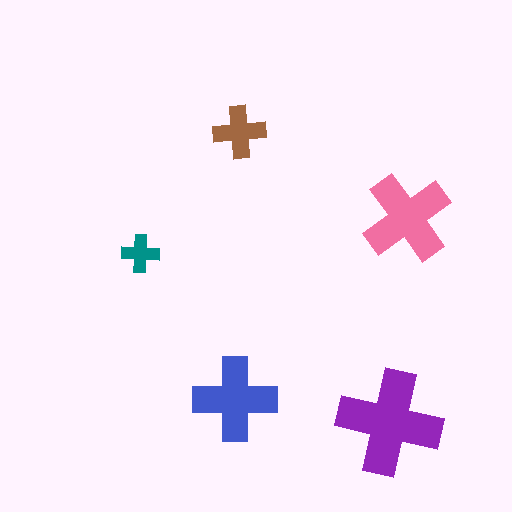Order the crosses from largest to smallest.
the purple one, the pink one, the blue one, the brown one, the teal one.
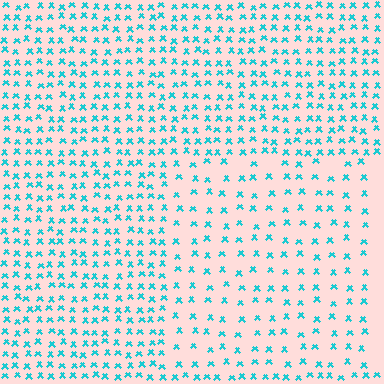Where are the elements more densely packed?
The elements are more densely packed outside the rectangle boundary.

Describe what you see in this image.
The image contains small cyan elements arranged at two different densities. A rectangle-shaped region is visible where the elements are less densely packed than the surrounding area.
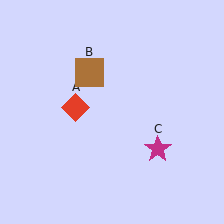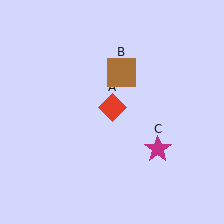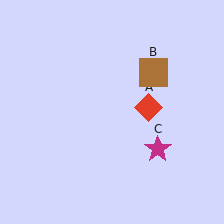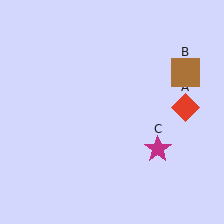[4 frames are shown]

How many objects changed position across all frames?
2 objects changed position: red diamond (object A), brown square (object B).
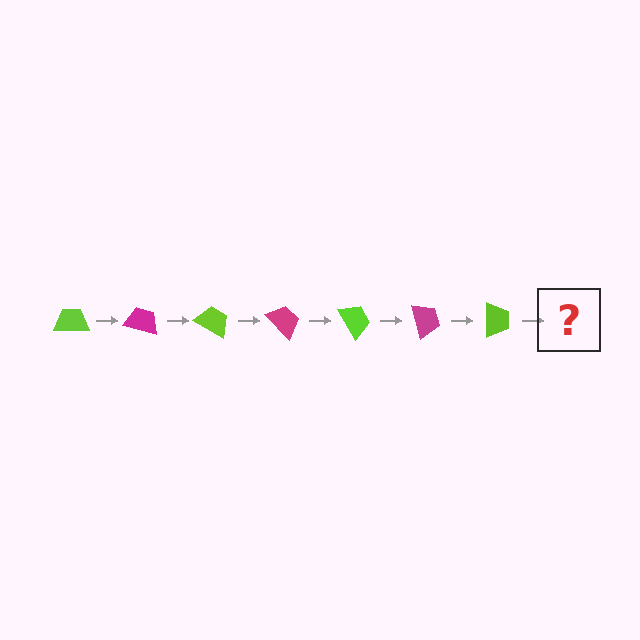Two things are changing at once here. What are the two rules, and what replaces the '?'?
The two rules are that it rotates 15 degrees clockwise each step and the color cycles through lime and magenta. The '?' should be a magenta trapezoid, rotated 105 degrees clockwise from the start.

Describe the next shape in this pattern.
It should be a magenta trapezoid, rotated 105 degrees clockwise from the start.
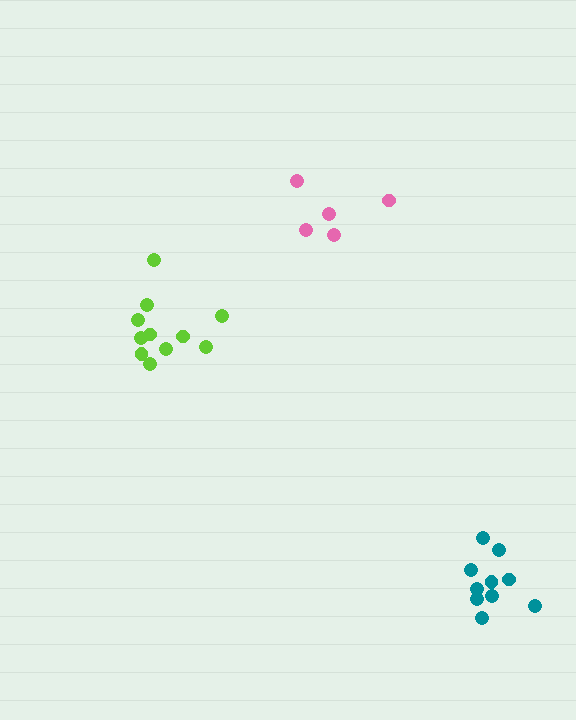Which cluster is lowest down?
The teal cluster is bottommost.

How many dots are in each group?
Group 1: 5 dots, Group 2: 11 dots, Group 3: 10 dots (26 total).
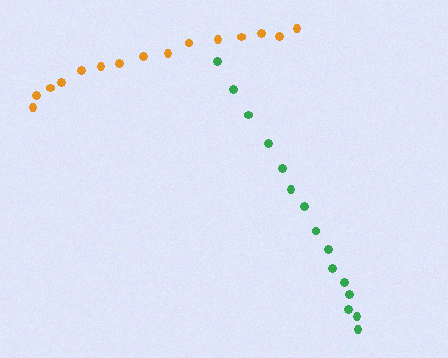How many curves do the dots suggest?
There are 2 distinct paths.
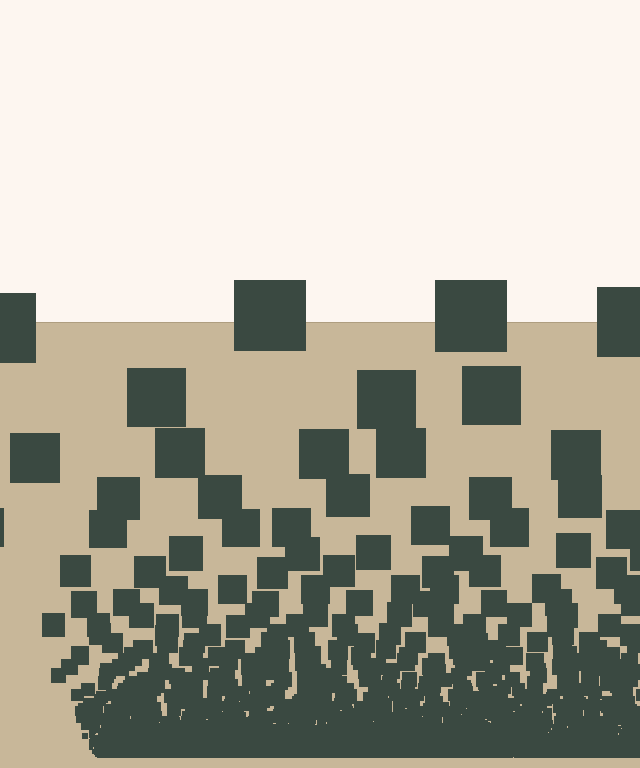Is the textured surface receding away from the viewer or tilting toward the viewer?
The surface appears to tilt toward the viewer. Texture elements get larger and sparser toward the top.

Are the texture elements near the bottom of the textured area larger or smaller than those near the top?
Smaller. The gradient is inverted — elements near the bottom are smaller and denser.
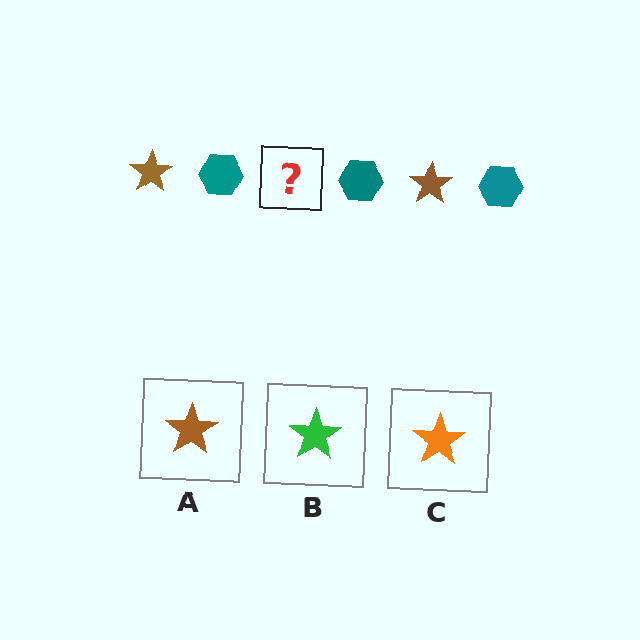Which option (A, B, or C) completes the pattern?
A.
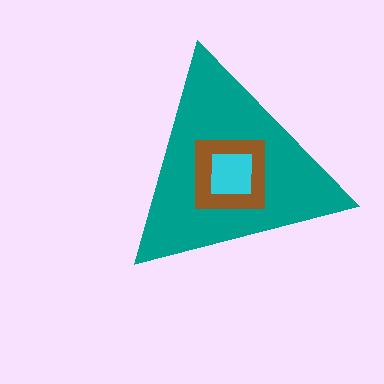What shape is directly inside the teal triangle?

# [TASK DESCRIPTION]
Would you return the data exactly as written, without the pictures?

# [EXERCISE ANSWER]
Order the crosses from largest to smallest.
the purple one, the pink one, the blue one, the brown one, the teal one.
Where are the elements more densely packed?
The elements are more densely packed outside the rectangle boundary.

Describe what you see in this image.
The image contains small cyan elements arranged at two different densities. A rectangle-shaped region is visible where the elements are less densely packed than the surrounding area.
[4 frames are shown]

How many objects changed position across all frames?
2 objects changed position: red diamond (object A), brown square (object B).
Two things are changing at once here. What are the two rules, and what replaces the '?'?
The two rules are that it rotates 15 degrees clockwise each step and the color cycles through lime and magenta. The '?' should be a magenta trapezoid, rotated 105 degrees clockwise from the start.

Describe the next shape in this pattern.
It should be a magenta trapezoid, rotated 105 degrees clockwise from the start.
Which cluster is lowest down?
The teal cluster is bottommost.

How many dots are in each group?
Group 1: 5 dots, Group 2: 11 dots, Group 3: 10 dots (26 total).
How many curves do the dots suggest?
There are 2 distinct paths.
Is the textured surface receding away from the viewer or tilting toward the viewer?
The surface appears to tilt toward the viewer. Texture elements get larger and sparser toward the top.

Are the texture elements near the bottom of the textured area larger or smaller than those near the top?
Smaller. The gradient is inverted — elements near the bottom are smaller and denser.
Which option (A, B, or C) completes the pattern?
A.
What shape is directly inside the teal triangle?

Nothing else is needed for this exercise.